Job:
Restate the full listing word for word and leave the pictures out.

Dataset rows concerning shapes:
** START **

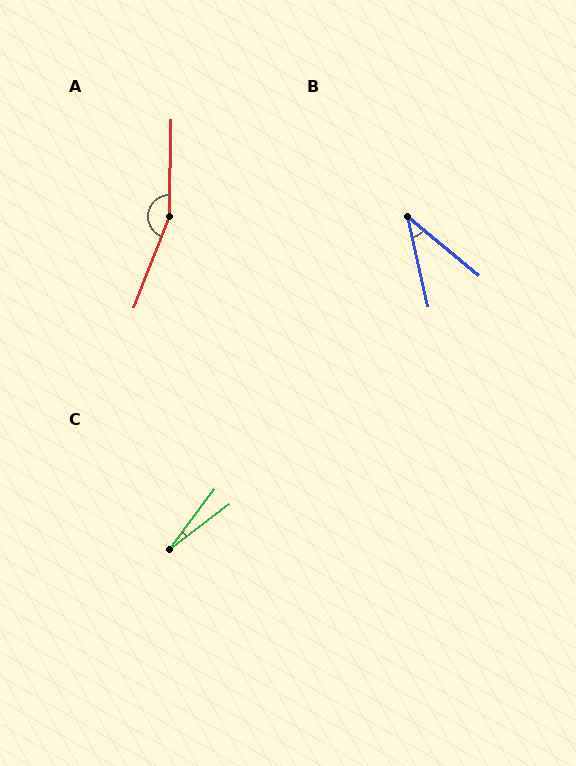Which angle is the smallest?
C, at approximately 16 degrees.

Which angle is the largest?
A, at approximately 160 degrees.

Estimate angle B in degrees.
Approximately 37 degrees.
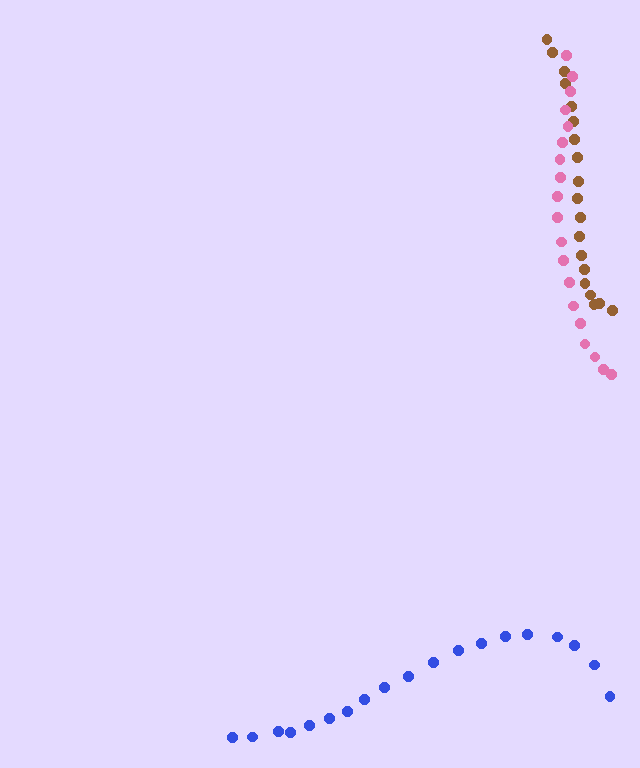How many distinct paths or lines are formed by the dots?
There are 3 distinct paths.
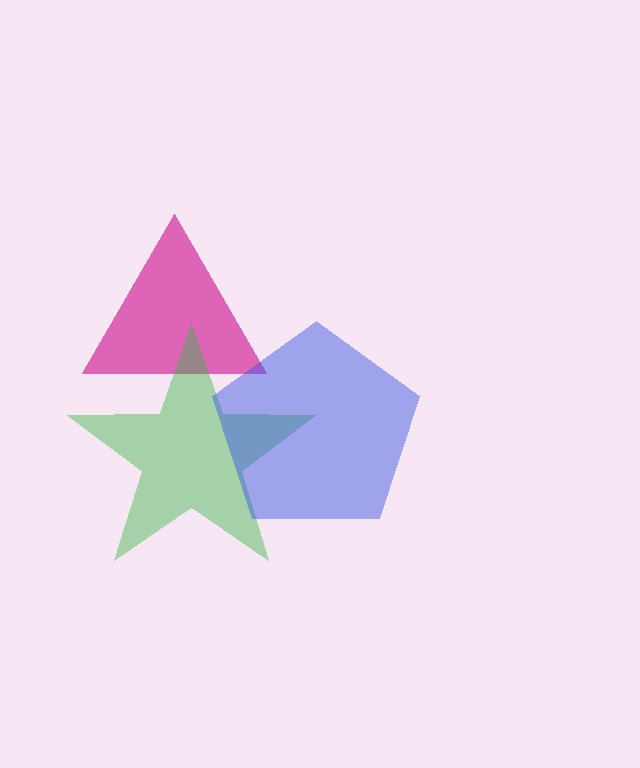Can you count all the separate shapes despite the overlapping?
Yes, there are 3 separate shapes.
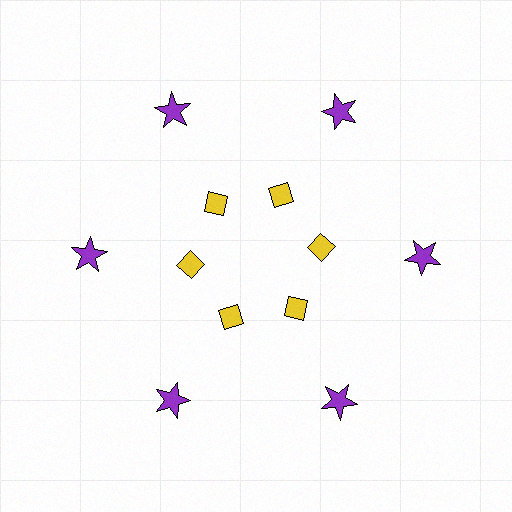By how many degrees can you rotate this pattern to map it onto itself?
The pattern maps onto itself every 60 degrees of rotation.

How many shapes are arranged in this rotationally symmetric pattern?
There are 12 shapes, arranged in 6 groups of 2.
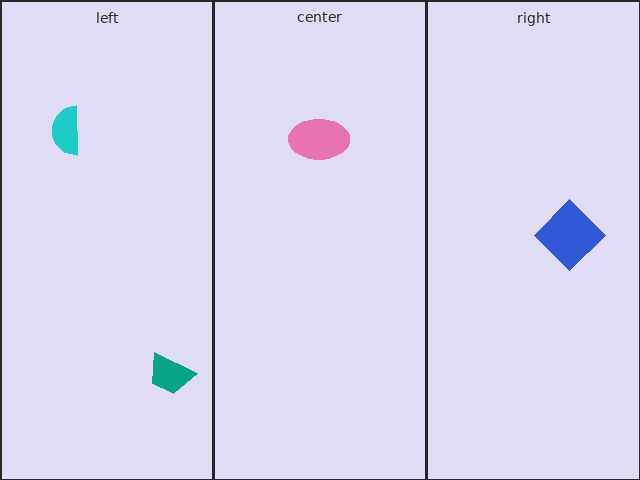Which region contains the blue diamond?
The right region.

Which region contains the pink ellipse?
The center region.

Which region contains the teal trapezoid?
The left region.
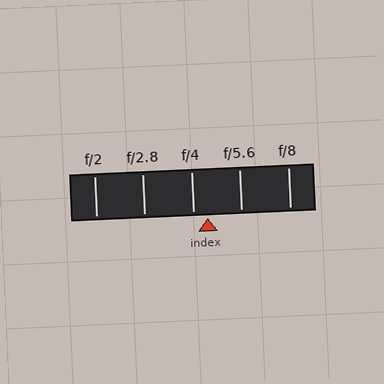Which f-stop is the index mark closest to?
The index mark is closest to f/4.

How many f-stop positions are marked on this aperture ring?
There are 5 f-stop positions marked.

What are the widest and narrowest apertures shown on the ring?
The widest aperture shown is f/2 and the narrowest is f/8.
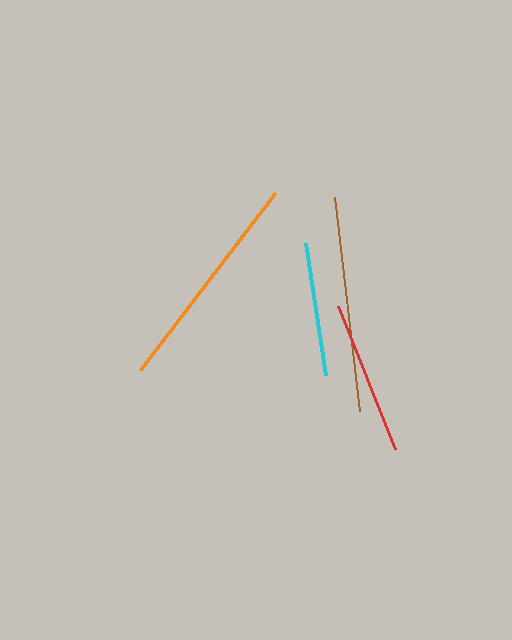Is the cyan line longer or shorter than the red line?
The red line is longer than the cyan line.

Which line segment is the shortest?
The cyan line is the shortest at approximately 134 pixels.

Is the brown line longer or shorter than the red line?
The brown line is longer than the red line.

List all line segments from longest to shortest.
From longest to shortest: orange and brown (about equal), red, cyan.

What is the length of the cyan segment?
The cyan segment is approximately 134 pixels long.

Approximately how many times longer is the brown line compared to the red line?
The brown line is approximately 1.4 times the length of the red line.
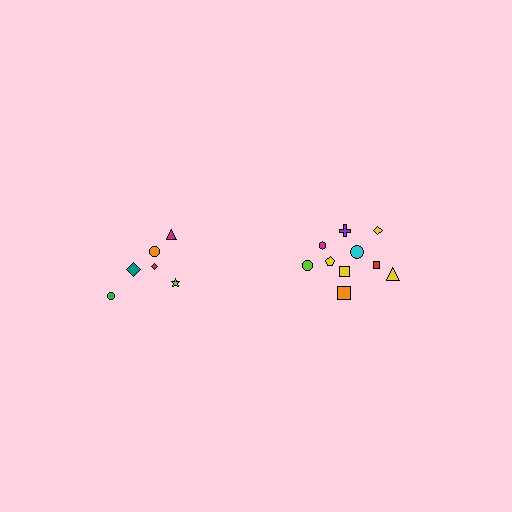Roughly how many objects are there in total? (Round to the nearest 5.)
Roughly 15 objects in total.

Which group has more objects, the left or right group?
The right group.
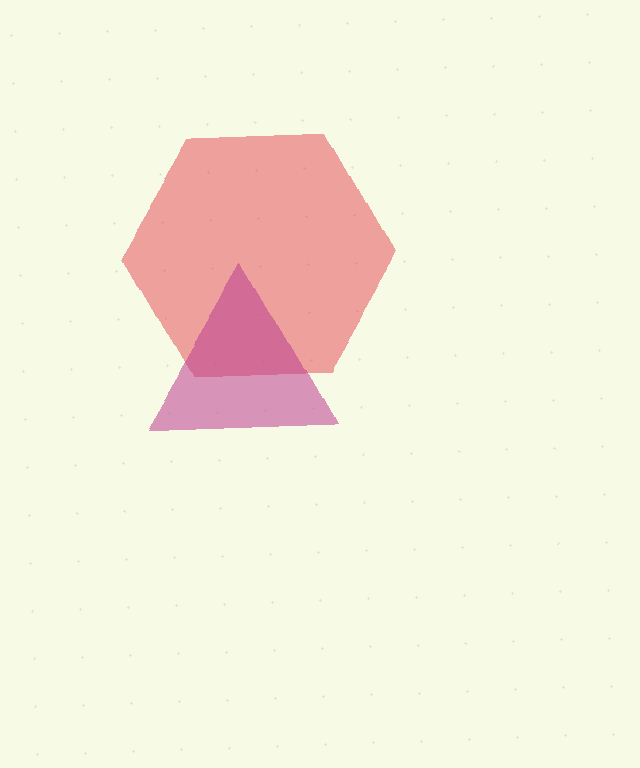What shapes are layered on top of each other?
The layered shapes are: a red hexagon, a magenta triangle.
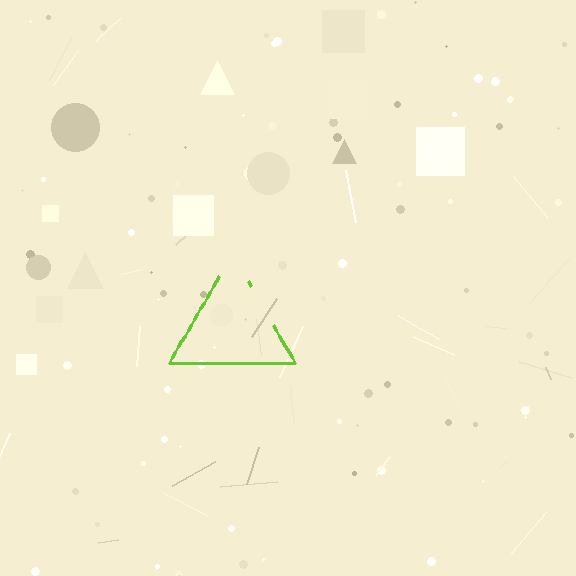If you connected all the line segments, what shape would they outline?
They would outline a triangle.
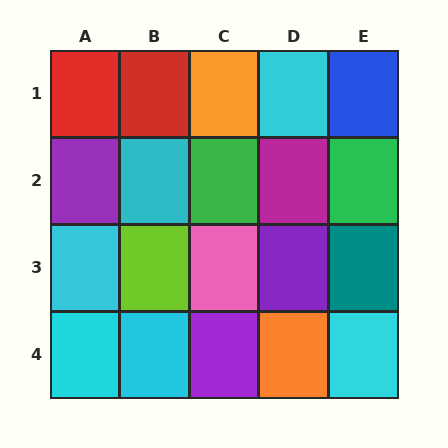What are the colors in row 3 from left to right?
Cyan, lime, pink, purple, teal.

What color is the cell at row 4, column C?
Purple.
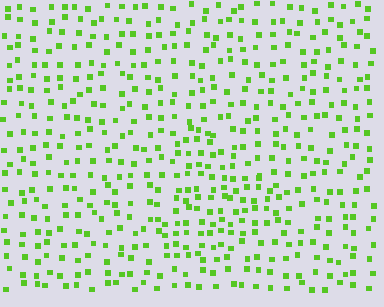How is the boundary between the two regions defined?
The boundary is defined by a change in element density (approximately 1.5x ratio). All elements are the same color, size, and shape.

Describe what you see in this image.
The image contains small lime elements arranged at two different densities. A triangle-shaped region is visible where the elements are more densely packed than the surrounding area.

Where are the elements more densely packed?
The elements are more densely packed inside the triangle boundary.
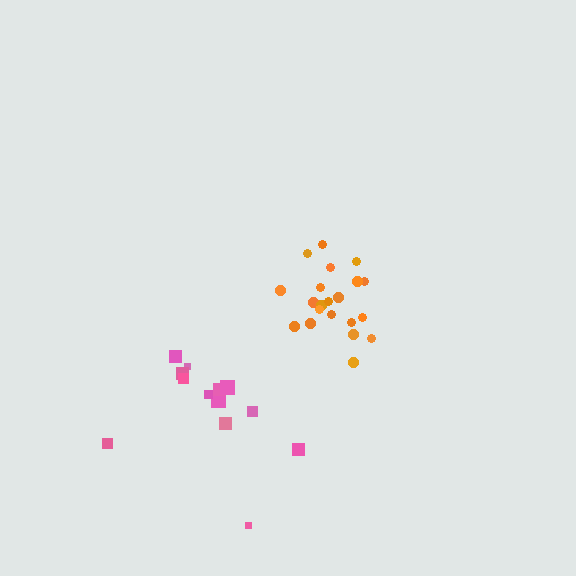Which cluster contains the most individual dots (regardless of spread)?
Orange (21).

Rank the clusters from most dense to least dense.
orange, pink.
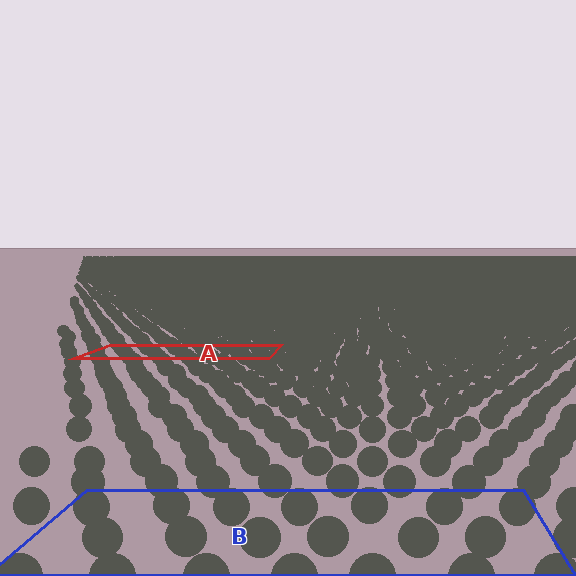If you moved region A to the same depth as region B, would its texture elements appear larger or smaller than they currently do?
They would appear larger. At a closer depth, the same texture elements are projected at a bigger on-screen size.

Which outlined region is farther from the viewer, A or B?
Region A is farther from the viewer — the texture elements inside it appear smaller and more densely packed.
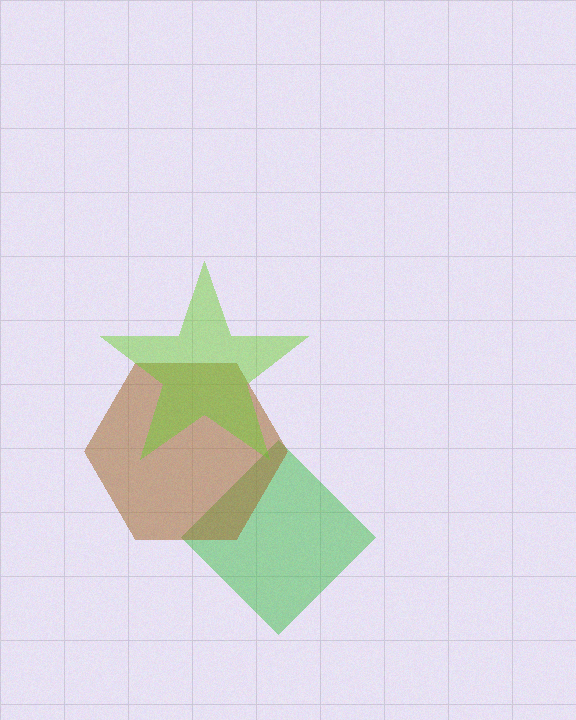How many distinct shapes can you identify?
There are 3 distinct shapes: a green diamond, a brown hexagon, a lime star.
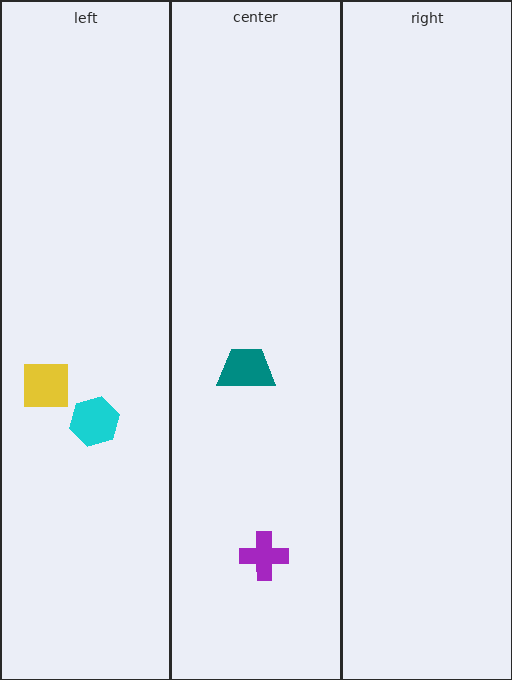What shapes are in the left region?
The cyan hexagon, the yellow square.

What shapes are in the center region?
The teal trapezoid, the purple cross.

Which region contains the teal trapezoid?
The center region.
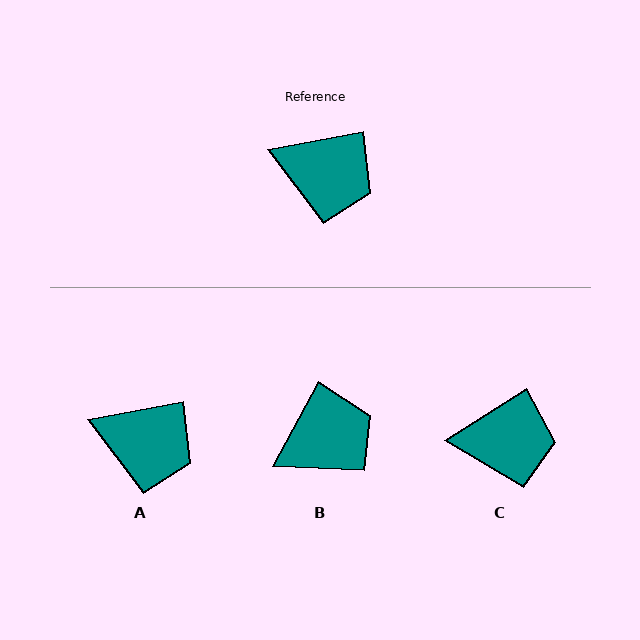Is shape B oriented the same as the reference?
No, it is off by about 50 degrees.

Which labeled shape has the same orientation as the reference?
A.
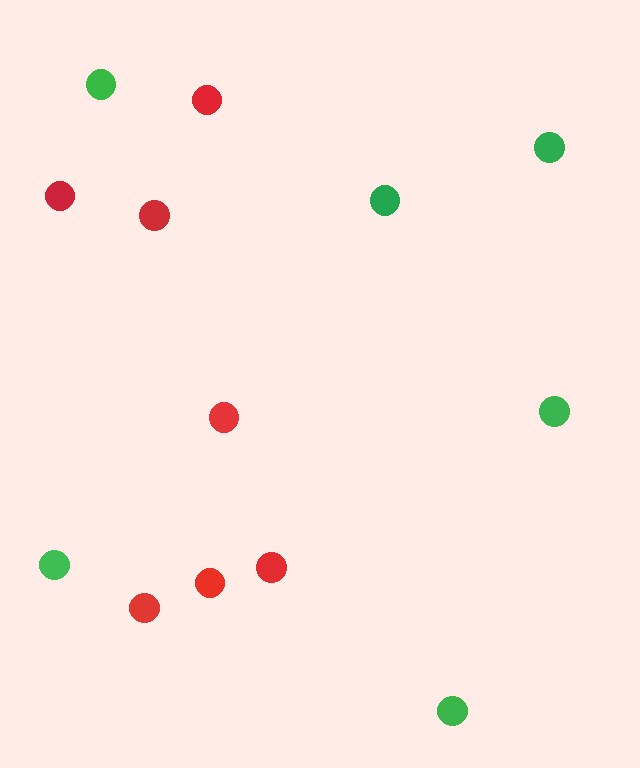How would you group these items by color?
There are 2 groups: one group of green circles (6) and one group of red circles (7).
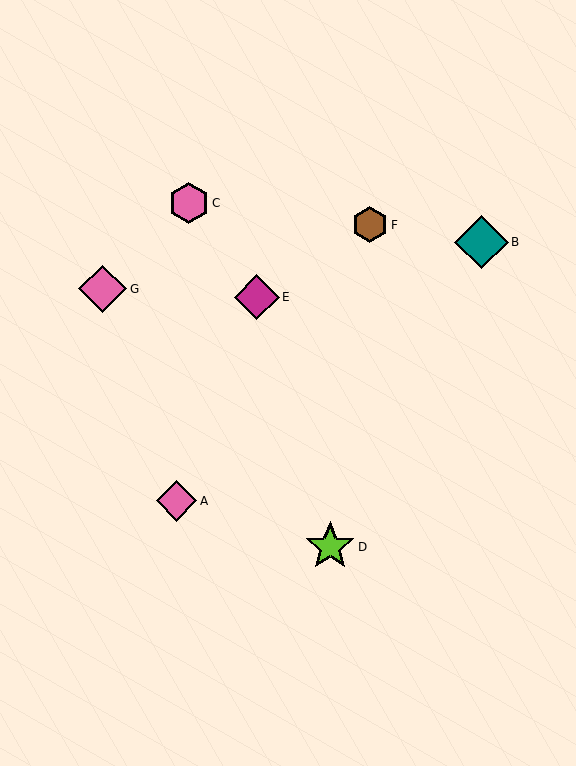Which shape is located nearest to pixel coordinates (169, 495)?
The pink diamond (labeled A) at (176, 501) is nearest to that location.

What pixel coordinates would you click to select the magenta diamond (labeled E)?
Click at (257, 297) to select the magenta diamond E.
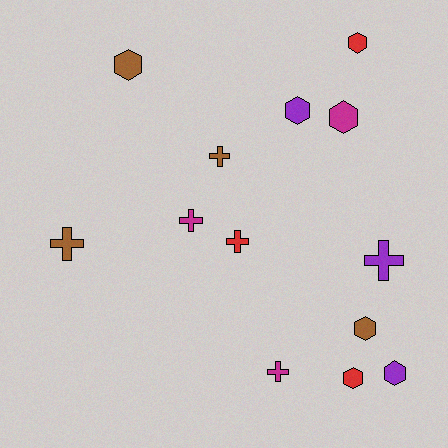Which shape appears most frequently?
Hexagon, with 7 objects.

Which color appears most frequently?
Brown, with 4 objects.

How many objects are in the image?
There are 13 objects.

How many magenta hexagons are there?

** END **

Full solution:
Which angle is the smallest?
C, at approximately 16 degrees.

Which angle is the largest?
A, at approximately 160 degrees.

Estimate angle B in degrees.
Approximately 37 degrees.
How many distinct paths or lines are formed by the dots?
There are 3 distinct paths.
Can you count all the separate shapes despite the overlapping?
Yes, there are 3 separate shapes.
By how many degrees can you rotate this pattern to map it onto itself?
The pattern maps onto itself every 60 degrees of rotation.

How many shapes are arranged in this rotationally symmetric pattern?
There are 12 shapes, arranged in 6 groups of 2.
Which region contains the blue diamond?
The right region.

Which region contains the pink ellipse?
The center region.

Which region contains the teal trapezoid?
The left region.
Which f-stop is the index mark closest to?
The index mark is closest to f/4.

How many f-stop positions are marked on this aperture ring?
There are 5 f-stop positions marked.

What are the widest and narrowest apertures shown on the ring?
The widest aperture shown is f/2 and the narrowest is f/8.
Is the cyan line longer or shorter than the red line?
The red line is longer than the cyan line.

Which line segment is the shortest?
The cyan line is the shortest at approximately 134 pixels.

Is the brown line longer or shorter than the red line?
The brown line is longer than the red line.

List all line segments from longest to shortest.
From longest to shortest: orange and brown (about equal), red, cyan.

What is the length of the cyan segment?
The cyan segment is approximately 134 pixels long.

Approximately how many times longer is the brown line compared to the red line?
The brown line is approximately 1.4 times the length of the red line.
Roughly how many objects are there in total? (Round to the nearest 5.)
Roughly 15 objects in total.

Which group has more objects, the left or right group?
The right group.
What shapes are layered on top of each other?
The layered shapes are: a red hexagon, a magenta triangle.
If you connected all the line segments, what shape would they outline?
They would outline a triangle.
What are the colors in row 3 from left to right?
Cyan, lime, pink, purple, teal.

What color is the cell at row 4, column C?
Purple.
How is the boundary between the two regions defined?
The boundary is defined by a change in element density (approximately 1.5x ratio). All elements are the same color, size, and shape.

Describe what you see in this image.
The image contains small lime elements arranged at two different densities. A triangle-shaped region is visible where the elements are more densely packed than the surrounding area.

Where are the elements more densely packed?
The elements are more densely packed inside the triangle boundary.
Which cluster contains the most individual dots (regardless of spread)?
Orange (21).

Rank the clusters from most dense to least dense.
orange, pink.
If you moved region A to the same depth as region B, would its texture elements appear larger or smaller than they currently do?
They would appear larger. At a closer depth, the same texture elements are projected at a bigger on-screen size.

Which outlined region is farther from the viewer, A or B?
Region A is farther from the viewer — the texture elements inside it appear smaller and more densely packed.
How many distinct shapes can you identify?
There are 3 distinct shapes: a green diamond, a brown hexagon, a lime star.
What shapes are in the left region?
The cyan hexagon, the yellow square.

What shapes are in the center region?
The teal trapezoid, the purple cross.

Which region contains the teal trapezoid?
The center region.
Is shape B oriented the same as the reference?
No, it is off by about 50 degrees.

Which labeled shape has the same orientation as the reference?
A.
How would you group these items by color?
There are 2 groups: one group of green circles (6) and one group of red circles (7).
Which shape is located nearest to pixel coordinates (169, 495)?
The pink diamond (labeled A) at (176, 501) is nearest to that location.

What pixel coordinates would you click to select the magenta diamond (labeled E)?
Click at (257, 297) to select the magenta diamond E.
Which shape appears most frequently?
Hexagon, with 7 objects.

Which color appears most frequently?
Brown, with 4 objects.

How many objects are in the image?
There are 13 objects.

How many magenta hexagons are there?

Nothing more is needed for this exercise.